What is asked -> Going through the material below, please gather all lines with the word "shown" in them.

■ ■ ■ ■ ■

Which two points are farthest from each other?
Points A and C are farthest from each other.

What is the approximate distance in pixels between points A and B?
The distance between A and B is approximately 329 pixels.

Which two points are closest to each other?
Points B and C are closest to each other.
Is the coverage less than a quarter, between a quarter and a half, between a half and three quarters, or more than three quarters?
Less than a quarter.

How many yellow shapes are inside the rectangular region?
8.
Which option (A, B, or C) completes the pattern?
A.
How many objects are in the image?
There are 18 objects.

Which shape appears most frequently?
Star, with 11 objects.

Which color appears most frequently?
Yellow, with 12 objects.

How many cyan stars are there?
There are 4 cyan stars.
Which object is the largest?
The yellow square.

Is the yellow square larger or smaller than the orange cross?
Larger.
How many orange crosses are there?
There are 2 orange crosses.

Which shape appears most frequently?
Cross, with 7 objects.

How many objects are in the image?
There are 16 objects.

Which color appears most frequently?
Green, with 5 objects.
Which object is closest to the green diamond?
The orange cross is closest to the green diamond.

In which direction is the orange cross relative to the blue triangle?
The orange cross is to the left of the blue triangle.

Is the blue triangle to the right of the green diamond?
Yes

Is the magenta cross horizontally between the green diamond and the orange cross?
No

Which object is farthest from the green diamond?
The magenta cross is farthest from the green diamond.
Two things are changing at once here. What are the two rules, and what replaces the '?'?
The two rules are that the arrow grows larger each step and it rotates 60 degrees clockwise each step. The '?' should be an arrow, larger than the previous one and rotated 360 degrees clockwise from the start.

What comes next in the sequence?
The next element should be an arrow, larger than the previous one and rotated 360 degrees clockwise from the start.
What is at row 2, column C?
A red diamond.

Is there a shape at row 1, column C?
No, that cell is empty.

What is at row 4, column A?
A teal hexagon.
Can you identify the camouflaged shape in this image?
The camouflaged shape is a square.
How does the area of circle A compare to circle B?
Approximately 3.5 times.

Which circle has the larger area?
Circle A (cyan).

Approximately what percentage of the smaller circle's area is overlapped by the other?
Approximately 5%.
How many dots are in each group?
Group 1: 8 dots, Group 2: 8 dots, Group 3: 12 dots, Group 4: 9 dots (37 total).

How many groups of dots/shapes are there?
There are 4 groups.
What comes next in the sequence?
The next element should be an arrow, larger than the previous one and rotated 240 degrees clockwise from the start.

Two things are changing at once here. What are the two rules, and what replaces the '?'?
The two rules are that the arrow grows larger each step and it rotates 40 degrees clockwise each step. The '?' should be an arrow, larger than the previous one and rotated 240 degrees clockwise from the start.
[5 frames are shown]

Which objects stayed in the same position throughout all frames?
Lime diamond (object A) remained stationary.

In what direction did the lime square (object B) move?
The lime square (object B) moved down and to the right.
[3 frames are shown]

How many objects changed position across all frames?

■ ■ ■ ■ ■

Finished answer ->
[5 frames are shown]
[3 frames are shown]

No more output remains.